### [Task prompt]
Without the pictures, please reproduce only the lines from the one with "Is there more yellow or more purple?" through the one with "Which objects stayed", both included.

A run of records:
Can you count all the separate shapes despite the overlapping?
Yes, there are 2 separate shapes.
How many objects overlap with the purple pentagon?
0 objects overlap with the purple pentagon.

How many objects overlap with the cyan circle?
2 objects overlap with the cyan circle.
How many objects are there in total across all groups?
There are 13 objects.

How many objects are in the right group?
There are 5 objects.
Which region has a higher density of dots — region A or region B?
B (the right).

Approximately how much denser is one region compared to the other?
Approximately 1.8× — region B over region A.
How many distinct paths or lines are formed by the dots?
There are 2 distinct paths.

---

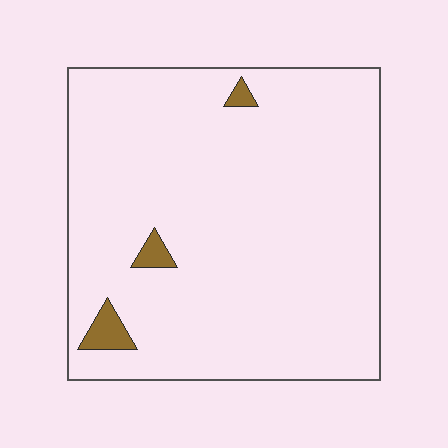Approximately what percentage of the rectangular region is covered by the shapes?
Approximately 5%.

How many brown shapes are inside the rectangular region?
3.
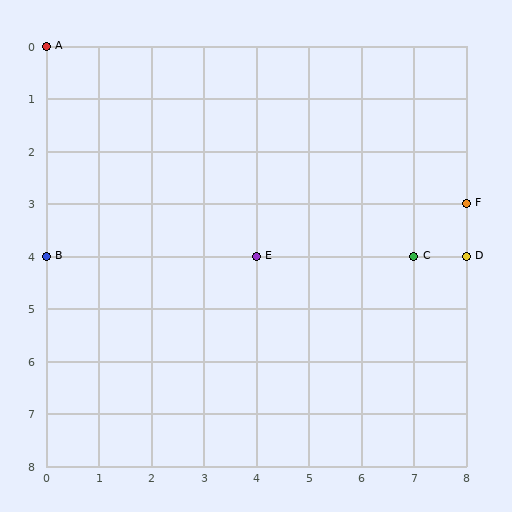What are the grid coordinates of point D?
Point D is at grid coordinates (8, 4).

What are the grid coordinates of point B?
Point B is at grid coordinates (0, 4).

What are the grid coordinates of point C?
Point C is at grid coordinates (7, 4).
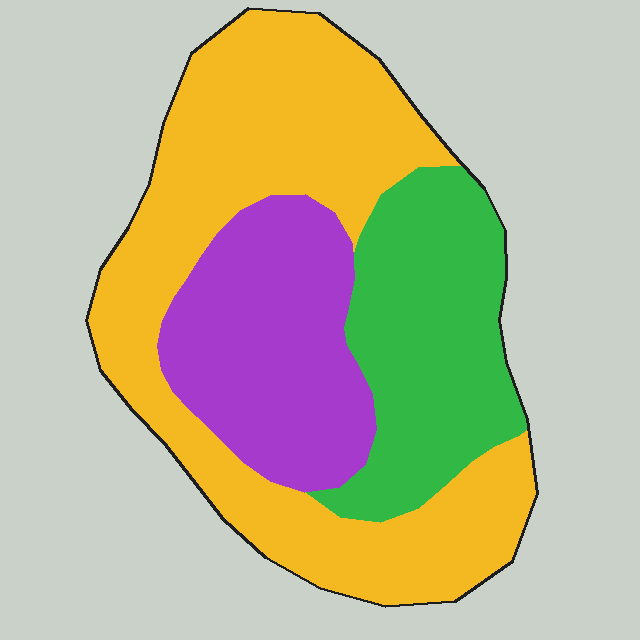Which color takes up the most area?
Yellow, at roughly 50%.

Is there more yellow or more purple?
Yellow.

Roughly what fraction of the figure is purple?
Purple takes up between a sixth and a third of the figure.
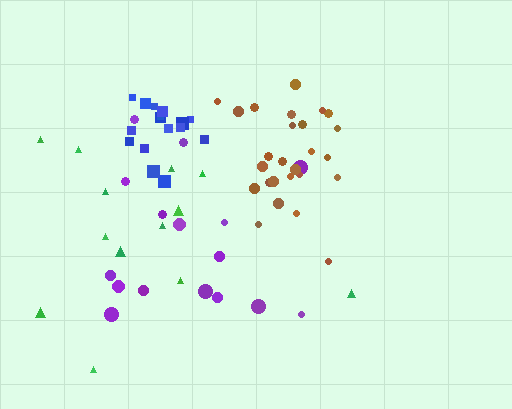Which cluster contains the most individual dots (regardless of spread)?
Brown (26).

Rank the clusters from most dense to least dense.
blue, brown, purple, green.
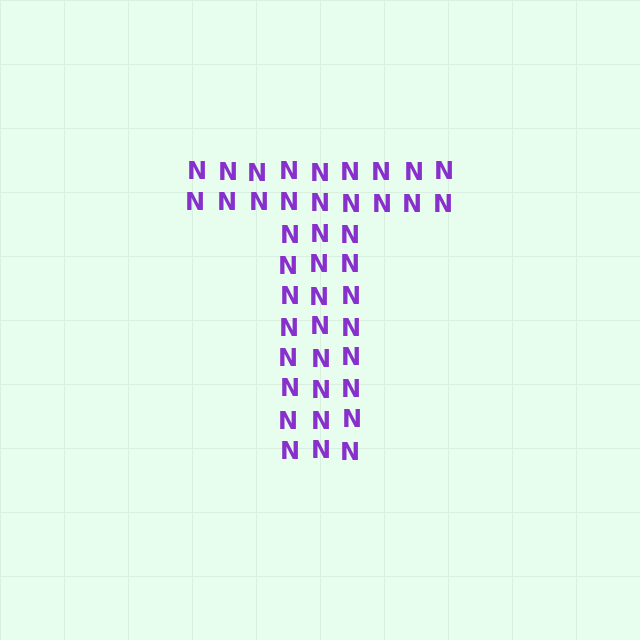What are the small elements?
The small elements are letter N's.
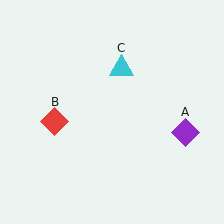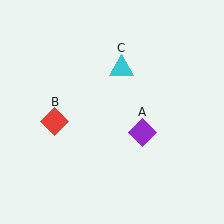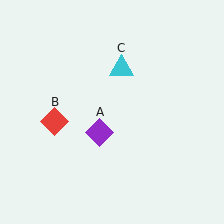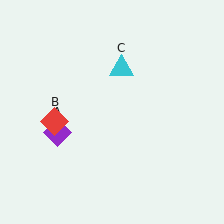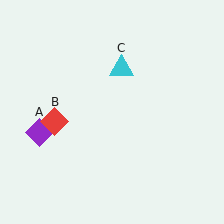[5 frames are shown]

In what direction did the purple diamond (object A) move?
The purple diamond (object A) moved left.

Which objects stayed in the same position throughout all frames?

* * *

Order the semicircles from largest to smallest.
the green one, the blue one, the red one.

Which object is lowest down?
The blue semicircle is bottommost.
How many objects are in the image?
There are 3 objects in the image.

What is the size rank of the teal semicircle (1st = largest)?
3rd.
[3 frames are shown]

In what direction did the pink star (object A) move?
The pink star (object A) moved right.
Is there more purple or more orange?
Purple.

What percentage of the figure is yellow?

### [Response]
Is there more yellow or more purple?
Yellow.

Roughly what fraction of the figure is purple?
Purple takes up between a sixth and a third of the figure.
Which cluster contains the most individual dots (regardless of spread)?
Brown (26).

Rank the clusters from most dense to least dense.
blue, brown, purple, green.
What are the small elements?
The small elements are letter N's.
[5 frames are shown]

In what direction did the purple diamond (object A) move?
The purple diamond (object A) moved left.

Which objects stayed in the same position throughout all frames?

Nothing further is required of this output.